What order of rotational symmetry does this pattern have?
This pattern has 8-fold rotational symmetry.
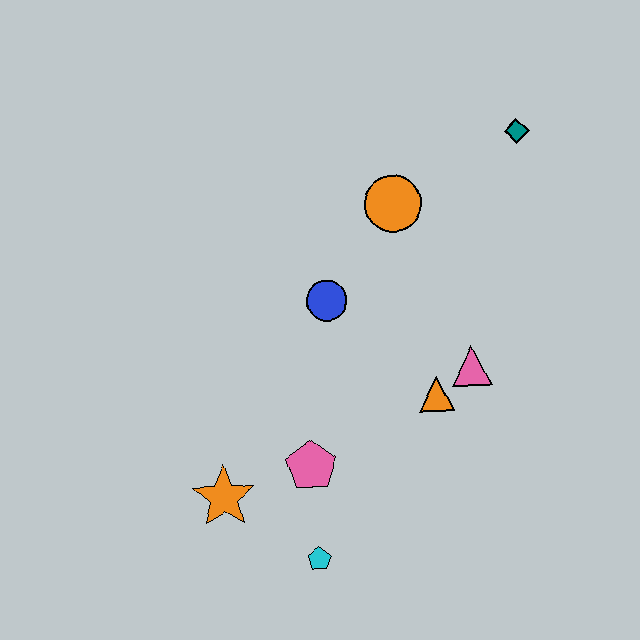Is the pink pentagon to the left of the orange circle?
Yes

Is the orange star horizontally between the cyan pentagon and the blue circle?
No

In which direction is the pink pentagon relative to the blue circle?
The pink pentagon is below the blue circle.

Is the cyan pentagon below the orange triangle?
Yes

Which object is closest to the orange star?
The pink pentagon is closest to the orange star.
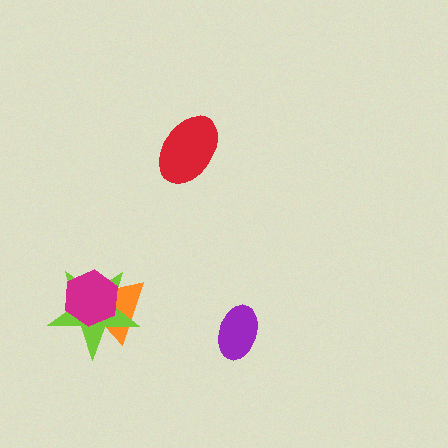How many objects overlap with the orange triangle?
2 objects overlap with the orange triangle.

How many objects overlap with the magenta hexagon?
2 objects overlap with the magenta hexagon.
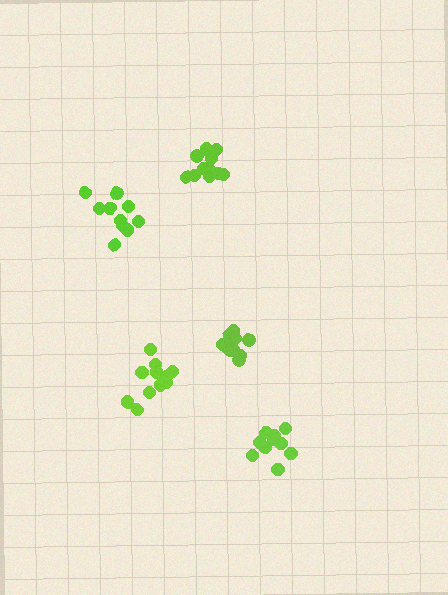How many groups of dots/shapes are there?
There are 5 groups.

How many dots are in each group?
Group 1: 12 dots, Group 2: 11 dots, Group 3: 11 dots, Group 4: 10 dots, Group 5: 11 dots (55 total).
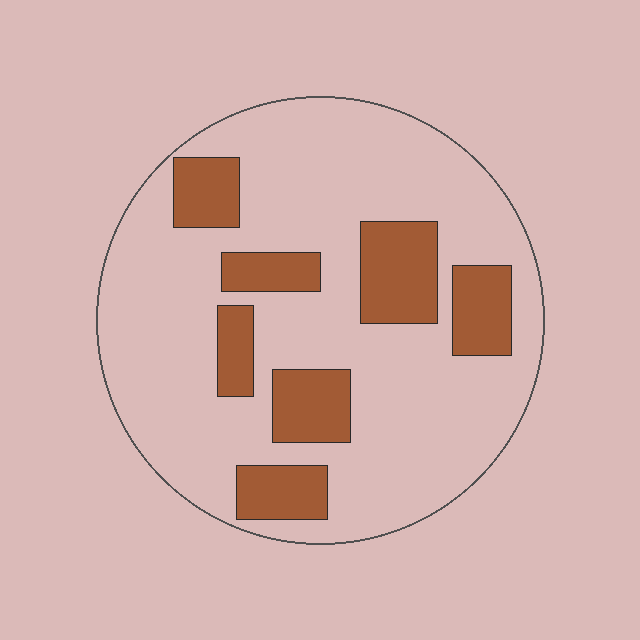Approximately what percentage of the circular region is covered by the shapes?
Approximately 25%.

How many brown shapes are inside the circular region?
7.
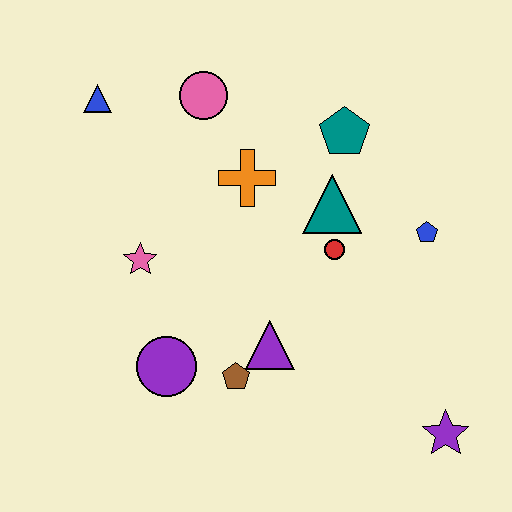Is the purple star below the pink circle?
Yes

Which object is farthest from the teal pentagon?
The purple star is farthest from the teal pentagon.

....................

Exercise prompt:
Output the span from the line with "Is the pink pentagon to" through the last line of the data, inclusive and exact, and omit every picture.

Result below:
Is the pink pentagon to the left of the orange circle?
Yes

Is the orange star horizontally between the cyan pentagon and the blue circle?
No

In which direction is the pink pentagon relative to the blue circle?
The pink pentagon is below the blue circle.

Is the cyan pentagon below the orange triangle?
Yes

Which object is closest to the orange star?
The pink pentagon is closest to the orange star.
How many objects overlap with the orange triangle?
2 objects overlap with the orange triangle.

How many objects overlap with the magenta hexagon?
2 objects overlap with the magenta hexagon.
How many groups of dots/shapes are there?
There are 5 groups.

How many dots are in each group?
Group 1: 12 dots, Group 2: 11 dots, Group 3: 11 dots, Group 4: 10 dots, Group 5: 11 dots (55 total).
Approximately what percentage of the circular region is covered by the shapes?
Approximately 25%.

How many brown shapes are inside the circular region?
7.
Is the purple star below the pink circle?
Yes

Which object is farthest from the teal pentagon?
The purple star is farthest from the teal pentagon.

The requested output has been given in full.